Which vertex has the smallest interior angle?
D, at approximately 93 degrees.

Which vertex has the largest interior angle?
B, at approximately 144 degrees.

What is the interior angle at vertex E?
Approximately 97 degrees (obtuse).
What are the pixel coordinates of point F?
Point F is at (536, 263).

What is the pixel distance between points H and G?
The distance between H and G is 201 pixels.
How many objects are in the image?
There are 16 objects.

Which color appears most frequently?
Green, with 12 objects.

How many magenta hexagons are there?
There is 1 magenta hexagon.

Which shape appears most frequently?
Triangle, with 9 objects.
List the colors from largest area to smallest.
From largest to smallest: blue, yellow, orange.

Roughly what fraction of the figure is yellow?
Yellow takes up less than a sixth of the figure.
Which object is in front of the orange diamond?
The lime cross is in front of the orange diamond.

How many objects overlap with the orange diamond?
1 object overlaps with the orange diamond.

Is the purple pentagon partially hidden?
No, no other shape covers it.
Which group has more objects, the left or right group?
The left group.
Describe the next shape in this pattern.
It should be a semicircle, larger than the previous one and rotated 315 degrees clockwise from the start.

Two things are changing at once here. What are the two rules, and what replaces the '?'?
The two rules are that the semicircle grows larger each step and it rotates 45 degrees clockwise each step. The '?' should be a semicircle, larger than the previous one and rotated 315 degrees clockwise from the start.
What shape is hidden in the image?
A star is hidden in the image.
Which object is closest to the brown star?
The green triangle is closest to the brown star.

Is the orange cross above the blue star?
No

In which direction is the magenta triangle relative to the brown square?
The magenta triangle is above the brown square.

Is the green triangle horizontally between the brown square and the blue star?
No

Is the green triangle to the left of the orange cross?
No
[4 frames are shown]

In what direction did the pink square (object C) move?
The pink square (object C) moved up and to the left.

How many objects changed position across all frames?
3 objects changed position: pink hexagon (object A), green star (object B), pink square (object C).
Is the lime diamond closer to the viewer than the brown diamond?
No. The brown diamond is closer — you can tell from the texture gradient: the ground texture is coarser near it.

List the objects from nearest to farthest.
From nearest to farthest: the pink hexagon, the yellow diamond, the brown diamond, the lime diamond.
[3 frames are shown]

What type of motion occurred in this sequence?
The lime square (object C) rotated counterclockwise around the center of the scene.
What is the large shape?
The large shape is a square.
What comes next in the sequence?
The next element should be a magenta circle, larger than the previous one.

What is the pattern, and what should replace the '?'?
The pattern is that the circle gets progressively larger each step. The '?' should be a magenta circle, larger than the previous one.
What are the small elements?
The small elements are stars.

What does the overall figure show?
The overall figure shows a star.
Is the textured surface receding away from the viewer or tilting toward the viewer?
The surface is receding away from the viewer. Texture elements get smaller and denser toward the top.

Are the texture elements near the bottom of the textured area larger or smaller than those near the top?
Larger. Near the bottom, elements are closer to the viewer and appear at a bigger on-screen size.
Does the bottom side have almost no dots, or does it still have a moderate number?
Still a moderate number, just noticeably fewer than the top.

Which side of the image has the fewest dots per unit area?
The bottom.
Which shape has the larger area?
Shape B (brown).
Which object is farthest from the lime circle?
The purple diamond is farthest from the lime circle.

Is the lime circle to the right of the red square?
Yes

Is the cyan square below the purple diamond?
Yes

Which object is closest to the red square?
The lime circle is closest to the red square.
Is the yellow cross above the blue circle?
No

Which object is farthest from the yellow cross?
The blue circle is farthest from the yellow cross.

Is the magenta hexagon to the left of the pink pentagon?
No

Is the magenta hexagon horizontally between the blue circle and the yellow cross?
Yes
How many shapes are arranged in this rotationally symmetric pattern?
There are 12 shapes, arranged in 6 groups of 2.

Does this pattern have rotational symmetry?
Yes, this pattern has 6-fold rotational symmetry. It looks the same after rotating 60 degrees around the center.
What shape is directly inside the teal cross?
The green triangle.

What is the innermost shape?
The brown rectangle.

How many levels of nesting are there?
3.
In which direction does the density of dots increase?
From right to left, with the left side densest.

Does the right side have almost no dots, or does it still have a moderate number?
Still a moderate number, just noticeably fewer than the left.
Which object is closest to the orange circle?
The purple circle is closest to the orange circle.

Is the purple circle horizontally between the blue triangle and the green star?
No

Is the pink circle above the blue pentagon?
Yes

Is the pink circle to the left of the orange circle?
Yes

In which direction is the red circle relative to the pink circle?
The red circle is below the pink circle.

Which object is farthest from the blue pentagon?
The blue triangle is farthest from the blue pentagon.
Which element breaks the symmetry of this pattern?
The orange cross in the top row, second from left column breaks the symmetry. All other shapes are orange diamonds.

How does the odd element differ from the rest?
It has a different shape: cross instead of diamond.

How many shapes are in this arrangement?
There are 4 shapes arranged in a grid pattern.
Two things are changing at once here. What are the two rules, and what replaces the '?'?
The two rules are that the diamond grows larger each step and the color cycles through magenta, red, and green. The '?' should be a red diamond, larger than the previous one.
-----
§ Stated task
Write the entire listing out again, word for word.

§ Response to this exercise
Which vertex has the smallest interior angle?
D, at approximately 93 degrees.

Which vertex has the largest interior angle?
B, at approximately 144 degrees.

What is the interior angle at vertex E?
Approximately 97 degrees (obtuse).
What are the pixel coordinates of point F?
Point F is at (536, 263).

What is the pixel distance between points H and G?
The distance between H and G is 201 pixels.
How many objects are in the image?
There are 16 objects.

Which color appears most frequently?
Green, with 12 objects.

How many magenta hexagons are there?
There is 1 magenta hexagon.

Which shape appears most frequently?
Triangle, with 9 objects.
List the colors from largest area to smallest.
From largest to smallest: blue, yellow, orange.

Roughly what fraction of the figure is yellow?
Yellow takes up less than a sixth of the figure.
Which object is in front of the orange diamond?
The lime cross is in front of the orange diamond.

How many objects overlap with the orange diamond?
1 object overlaps with the orange diamond.

Is the purple pentagon partially hidden?
No, no other shape covers it.
Which group has more objects, the left or right group?
The left group.
Describe the next shape in this pattern.
It should be a semicircle, larger than the previous one and rotated 315 degrees clockwise from the start.

Two things are changing at once here. What are the two rules, and what replaces the '?'?
The two rules are that the semicircle grows larger each step and it rotates 45 degrees clockwise each step. The '?' should be a semicircle, larger than the previous one and rotated 315 degrees clockwise from the start.
What shape is hidden in the image?
A star is hidden in the image.
Which object is closest to the brown star?
The green triangle is closest to the brown star.

Is the orange cross above the blue star?
No

In which direction is the magenta triangle relative to the brown square?
The magenta triangle is above the brown square.

Is the green triangle horizontally between the brown square and the blue star?
No

Is the green triangle to the left of the orange cross?
No
[4 frames are shown]

In what direction did the pink square (object C) move?
The pink square (object C) moved up and to the left.

How many objects changed position across all frames?
3 objects changed position: pink hexagon (object A), green star (object B), pink square (object C).
Is the lime diamond closer to the viewer than the brown diamond?
No. The brown diamond is closer — you can tell from the texture gradient: the ground texture is coarser near it.

List the objects from nearest to farthest.
From nearest to farthest: the pink hexagon, the yellow diamond, the brown diamond, the lime diamond.
[3 frames are shown]

What type of motion occurred in this sequence?
The lime square (object C) rotated counterclockwise around the center of the scene.
What is the large shape?
The large shape is a square.
What comes next in the sequence?
The next element should be a magenta circle, larger than the previous one.

What is the pattern, and what should replace the '?'?
The pattern is that the circle gets progressively larger each step. The '?' should be a magenta circle, larger than the previous one.
What are the small elements?
The small elements are stars.

What does the overall figure show?
The overall figure shows a star.
Is the textured surface receding away from the viewer or tilting toward the viewer?
The surface is receding away from the viewer. Texture elements get smaller and denser toward the top.

Are the texture elements near the bottom of the textured area larger or smaller than those near the top?
Larger. Near the bottom, elements are closer to the viewer and appear at a bigger on-screen size.
Does the bottom side have almost no dots, or does it still have a moderate number?
Still a moderate number, just noticeably fewer than the top.

Which side of the image has the fewest dots per unit area?
The bottom.
Which shape has the larger area?
Shape B (brown).
Which object is farthest from the lime circle?
The purple diamond is farthest from the lime circle.

Is the lime circle to the right of the red square?
Yes

Is the cyan square below the purple diamond?
Yes

Which object is closest to the red square?
The lime circle is closest to the red square.
Is the yellow cross above the blue circle?
No

Which object is farthest from the yellow cross?
The blue circle is farthest from the yellow cross.

Is the magenta hexagon to the left of the pink pentagon?
No

Is the magenta hexagon horizontally between the blue circle and the yellow cross?
Yes
How many shapes are arranged in this rotationally symmetric pattern?
There are 12 shapes, arranged in 6 groups of 2.

Does this pattern have rotational symmetry?
Yes, this pattern has 6-fold rotational symmetry. It looks the same after rotating 60 degrees around the center.
What shape is directly inside the teal cross?
The green triangle.

What is the innermost shape?
The brown rectangle.

How many levels of nesting are there?
3.
In which direction does the density of dots increase?
From right to left, with the left side densest.

Does the right side have almost no dots, or does it still have a moderate number?
Still a moderate number, just noticeably fewer than the left.
Which object is closest to the orange circle?
The purple circle is closest to the orange circle.

Is the purple circle horizontally between the blue triangle and the green star?
No

Is the pink circle above the blue pentagon?
Yes

Is the pink circle to the left of the orange circle?
Yes

In which direction is the red circle relative to the pink circle?
The red circle is below the pink circle.

Which object is farthest from the blue pentagon?
The blue triangle is farthest from the blue pentagon.
Which element breaks the symmetry of this pattern?
The orange cross in the top row, second from left column breaks the symmetry. All other shapes are orange diamonds.

How does the odd element differ from the rest?
It has a different shape: cross instead of diamond.

How many shapes are in this arrangement?
There are 4 shapes arranged in a grid pattern.
Two things are changing at once here. What are the two rules, and what replaces the '?'?
The two rules are that the diamond grows larger each step and the color cycles through magenta, red, and green. The '?' should be a red diamond, larger than the previous one.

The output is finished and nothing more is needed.